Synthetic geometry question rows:
════════════════════
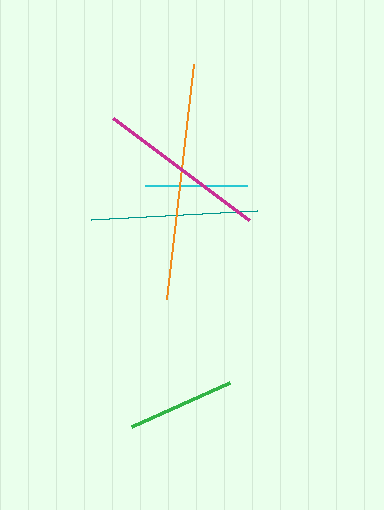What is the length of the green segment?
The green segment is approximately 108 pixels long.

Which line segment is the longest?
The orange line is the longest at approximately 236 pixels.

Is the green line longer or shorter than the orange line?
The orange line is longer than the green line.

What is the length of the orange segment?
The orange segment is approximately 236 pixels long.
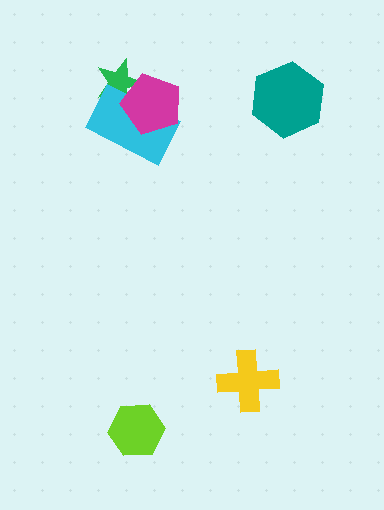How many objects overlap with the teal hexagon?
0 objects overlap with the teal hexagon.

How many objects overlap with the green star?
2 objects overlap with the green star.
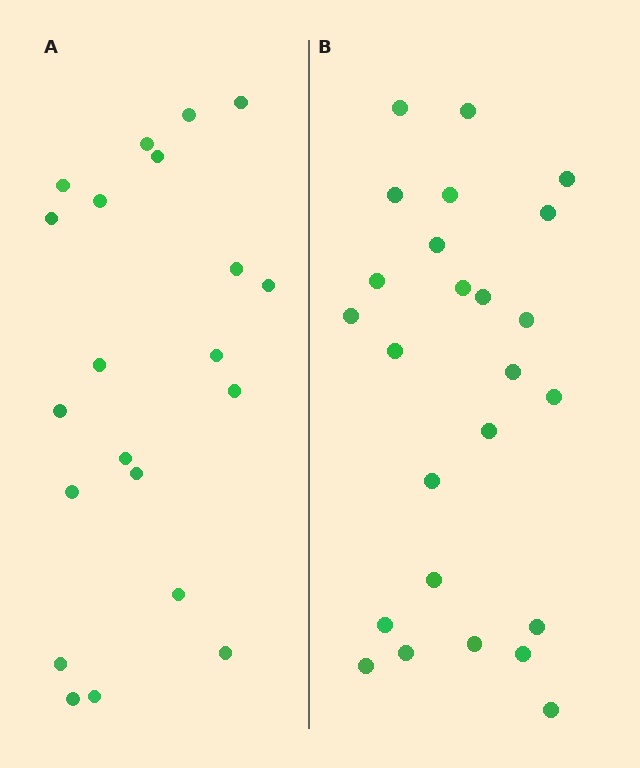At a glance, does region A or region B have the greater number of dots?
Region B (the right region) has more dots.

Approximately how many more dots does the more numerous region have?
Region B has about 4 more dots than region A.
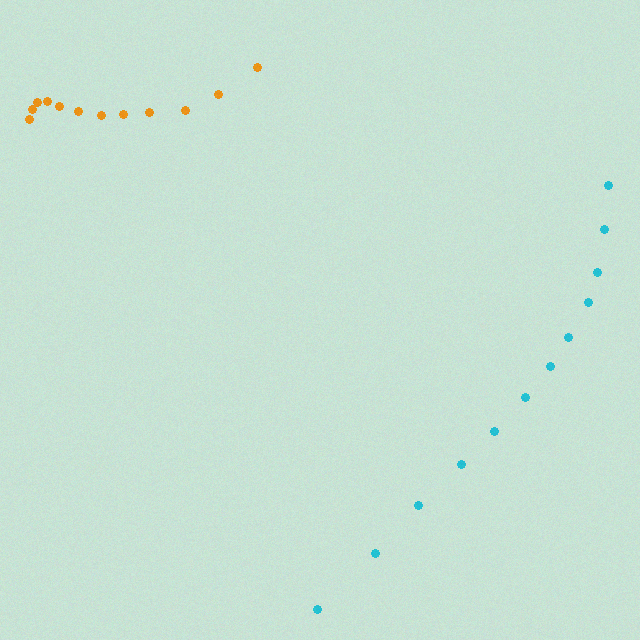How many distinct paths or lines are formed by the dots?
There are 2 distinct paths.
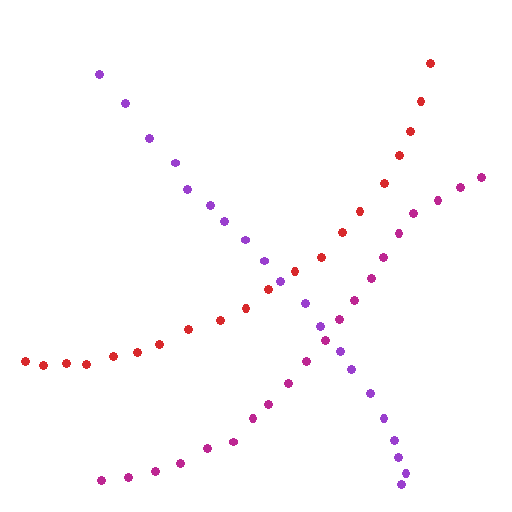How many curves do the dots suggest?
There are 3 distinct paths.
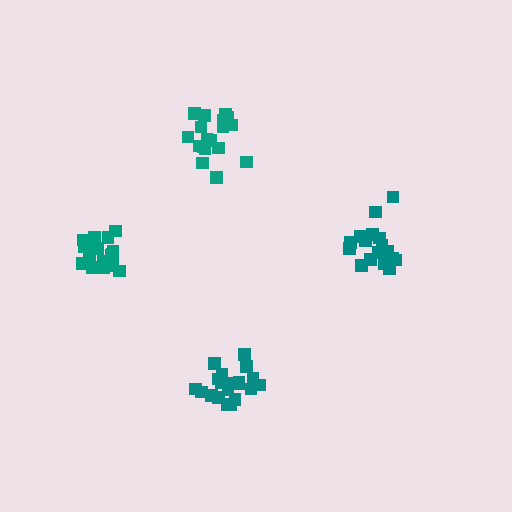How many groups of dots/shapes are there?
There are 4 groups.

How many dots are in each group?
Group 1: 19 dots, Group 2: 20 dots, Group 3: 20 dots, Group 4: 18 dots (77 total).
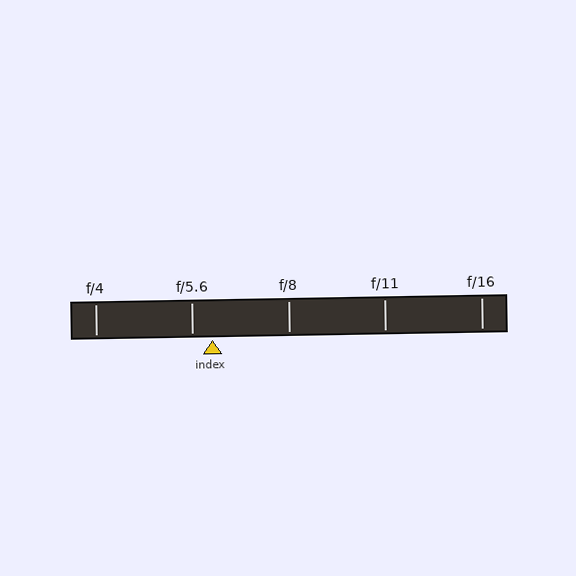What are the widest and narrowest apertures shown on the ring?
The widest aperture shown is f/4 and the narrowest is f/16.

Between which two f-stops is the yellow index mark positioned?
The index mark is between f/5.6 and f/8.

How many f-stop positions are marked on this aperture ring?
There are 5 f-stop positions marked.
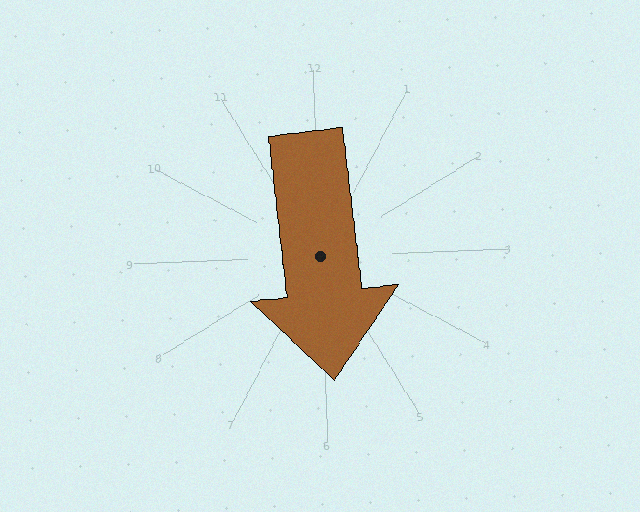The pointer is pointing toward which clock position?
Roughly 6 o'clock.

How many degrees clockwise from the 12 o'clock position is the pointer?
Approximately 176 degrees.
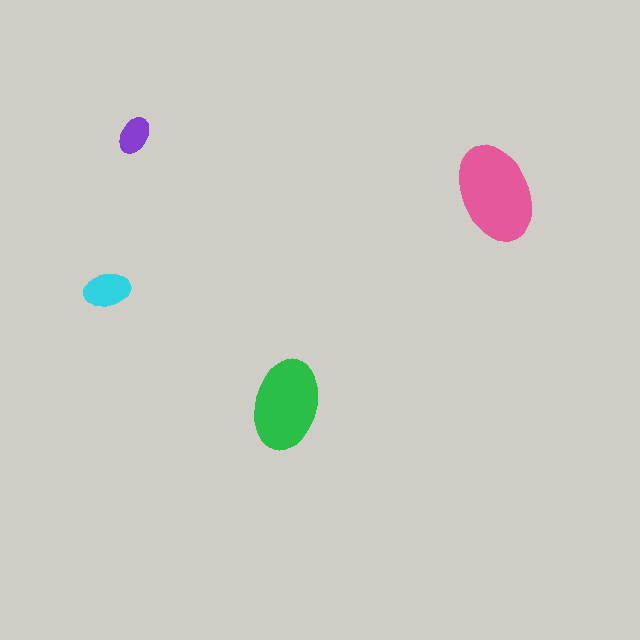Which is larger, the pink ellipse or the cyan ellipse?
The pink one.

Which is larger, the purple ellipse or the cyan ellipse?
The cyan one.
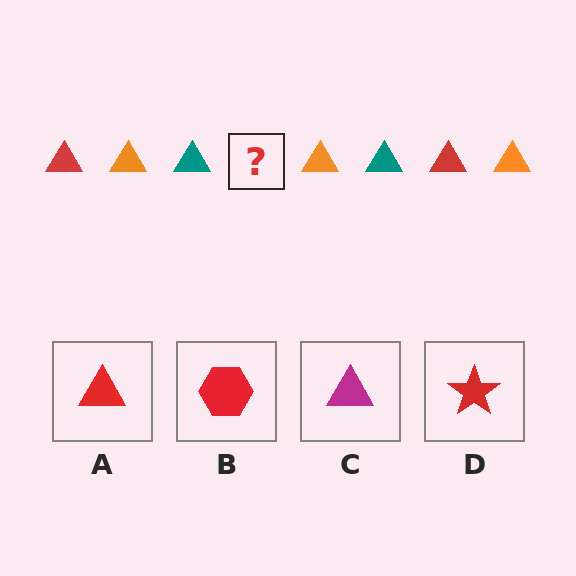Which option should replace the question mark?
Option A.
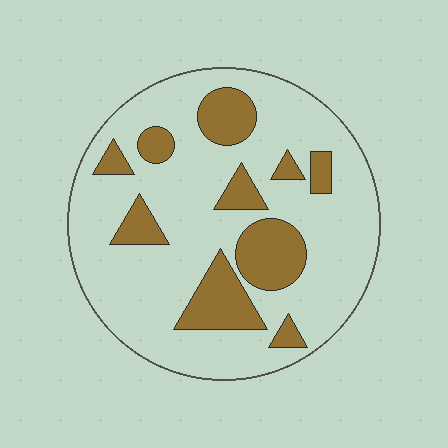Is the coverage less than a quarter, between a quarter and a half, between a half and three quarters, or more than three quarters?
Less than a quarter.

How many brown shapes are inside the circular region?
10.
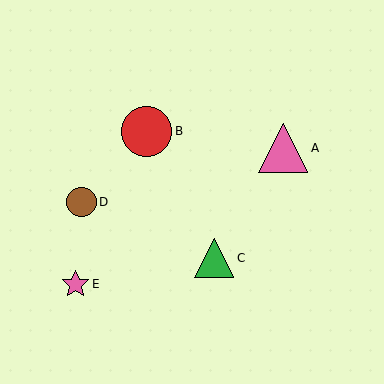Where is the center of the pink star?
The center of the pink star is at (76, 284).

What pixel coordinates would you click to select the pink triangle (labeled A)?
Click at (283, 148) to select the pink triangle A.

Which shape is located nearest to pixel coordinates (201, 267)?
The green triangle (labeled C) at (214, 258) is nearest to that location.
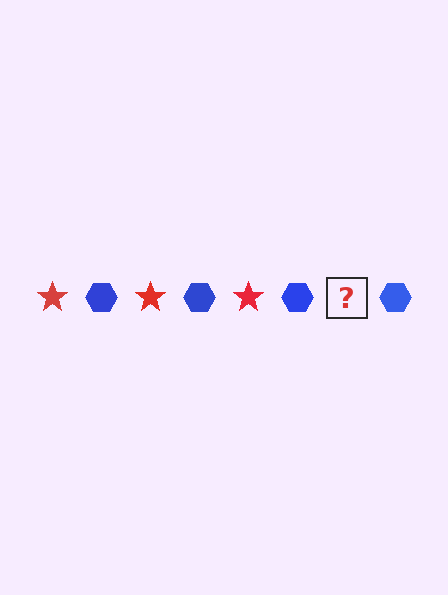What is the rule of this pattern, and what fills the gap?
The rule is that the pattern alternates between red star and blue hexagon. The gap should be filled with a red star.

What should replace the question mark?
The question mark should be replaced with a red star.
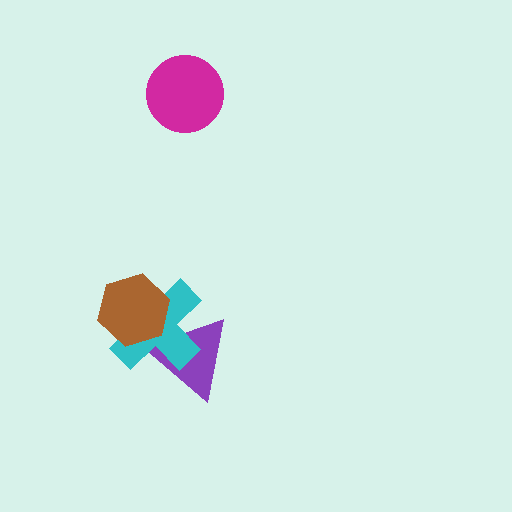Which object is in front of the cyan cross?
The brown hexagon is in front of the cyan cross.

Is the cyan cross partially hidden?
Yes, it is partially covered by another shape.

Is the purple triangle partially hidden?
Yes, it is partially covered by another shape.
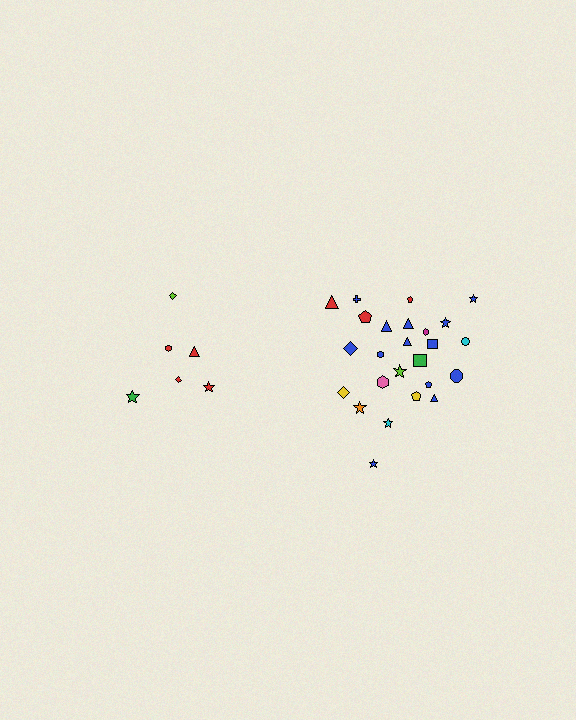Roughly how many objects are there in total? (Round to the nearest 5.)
════════════════════
- **WHAT TO WORK ON**: With pictures omitted, reproduce exactly the lines from the line containing "Is the cyan cross partially hidden?" through the end of the data above.

- **ANSWER**:
Is the cyan cross partially hidden?
Yes, it is partially covered by another shape.

Is the purple triangle partially hidden?
Yes, it is partially covered by another shape.
Roughly how many objects are there in total? (Round to the nearest 5.)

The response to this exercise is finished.